## Begin

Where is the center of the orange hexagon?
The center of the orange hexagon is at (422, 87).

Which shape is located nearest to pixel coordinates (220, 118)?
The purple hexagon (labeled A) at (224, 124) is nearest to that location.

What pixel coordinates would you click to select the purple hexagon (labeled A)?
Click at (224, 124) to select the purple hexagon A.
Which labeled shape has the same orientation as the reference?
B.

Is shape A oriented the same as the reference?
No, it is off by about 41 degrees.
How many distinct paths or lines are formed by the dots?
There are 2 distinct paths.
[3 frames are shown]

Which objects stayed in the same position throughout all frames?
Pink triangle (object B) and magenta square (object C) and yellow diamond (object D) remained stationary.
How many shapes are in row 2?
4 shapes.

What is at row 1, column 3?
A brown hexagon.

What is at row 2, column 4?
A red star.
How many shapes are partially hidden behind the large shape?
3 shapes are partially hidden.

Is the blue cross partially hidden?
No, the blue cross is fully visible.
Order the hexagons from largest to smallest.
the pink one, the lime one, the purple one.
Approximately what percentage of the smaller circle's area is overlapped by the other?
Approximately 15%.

## End
## Begin

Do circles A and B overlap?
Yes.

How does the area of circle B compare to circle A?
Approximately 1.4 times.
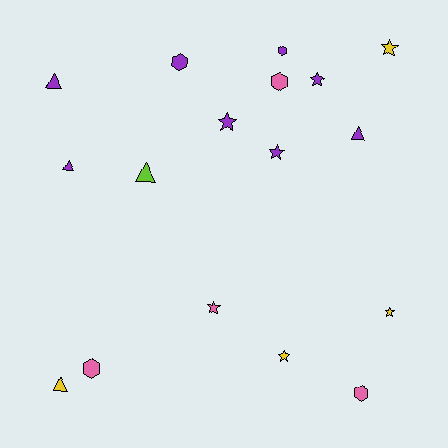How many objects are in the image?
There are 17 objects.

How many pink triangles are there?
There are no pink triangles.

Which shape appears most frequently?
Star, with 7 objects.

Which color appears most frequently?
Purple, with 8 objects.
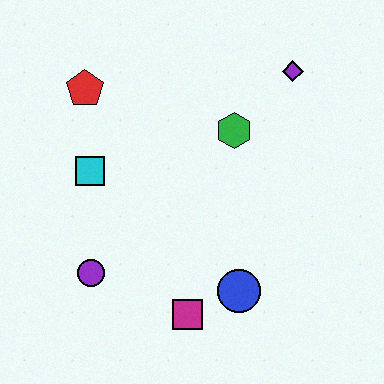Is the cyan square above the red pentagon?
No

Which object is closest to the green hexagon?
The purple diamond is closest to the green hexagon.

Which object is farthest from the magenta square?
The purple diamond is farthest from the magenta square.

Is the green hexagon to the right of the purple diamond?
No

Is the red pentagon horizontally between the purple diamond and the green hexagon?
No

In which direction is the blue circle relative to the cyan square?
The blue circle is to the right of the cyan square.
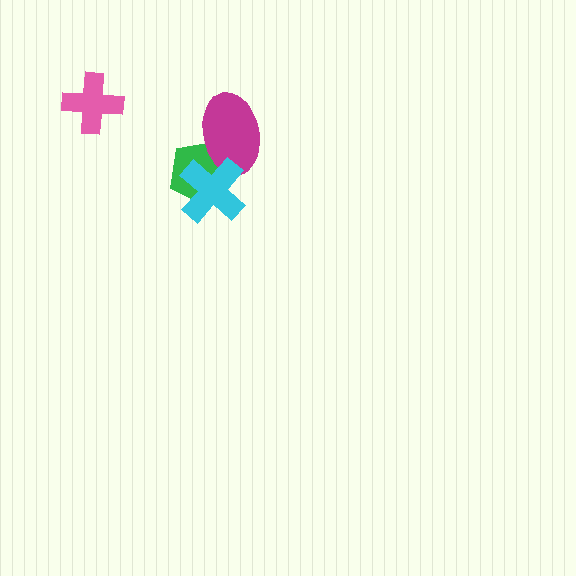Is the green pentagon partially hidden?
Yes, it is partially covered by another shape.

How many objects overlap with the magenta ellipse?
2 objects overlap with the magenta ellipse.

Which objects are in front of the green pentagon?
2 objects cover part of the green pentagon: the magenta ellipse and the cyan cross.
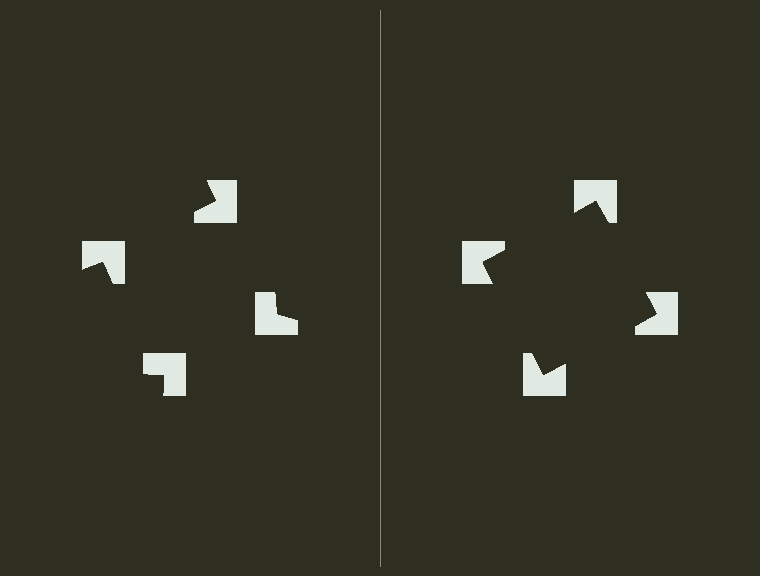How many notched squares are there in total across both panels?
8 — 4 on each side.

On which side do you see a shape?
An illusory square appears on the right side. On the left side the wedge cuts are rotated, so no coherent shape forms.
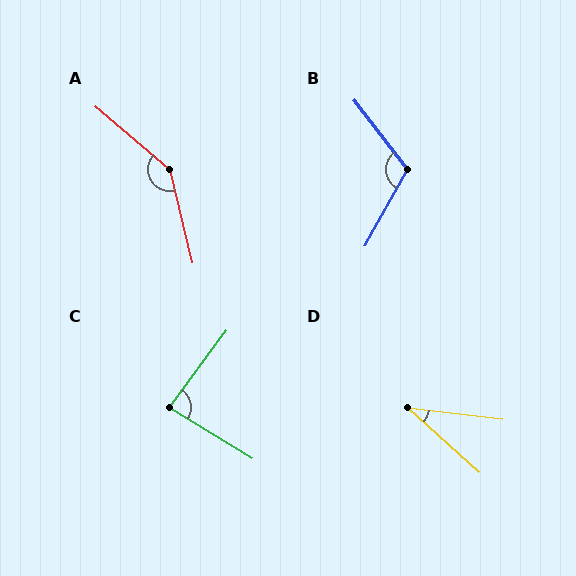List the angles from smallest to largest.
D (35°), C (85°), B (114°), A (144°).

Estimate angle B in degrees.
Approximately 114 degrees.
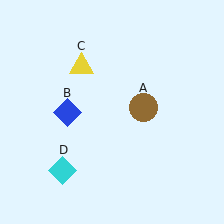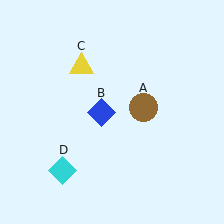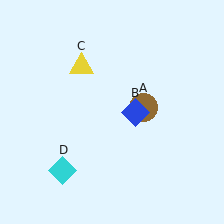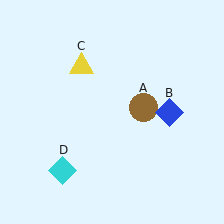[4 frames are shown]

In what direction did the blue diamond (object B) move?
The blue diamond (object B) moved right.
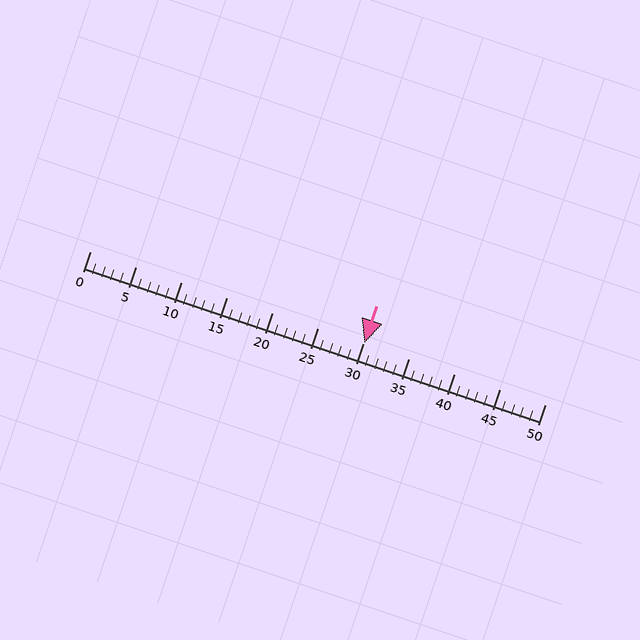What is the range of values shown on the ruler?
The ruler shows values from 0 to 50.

## End

▶ **Problem to solve**
Pictures stay out: repeat exactly only the lines from the one with "On which side do you see a shape?" through the one with "[4 frames are shown]".

▶ **Correct response**
On which side do you see a shape?
An illusory square appears on the right side. On the left side the wedge cuts are rotated, so no coherent shape forms.
List the angles from smallest to largest.
D (35°), C (85°), B (114°), A (144°).

Estimate angle B in degrees.
Approximately 114 degrees.
[4 frames are shown]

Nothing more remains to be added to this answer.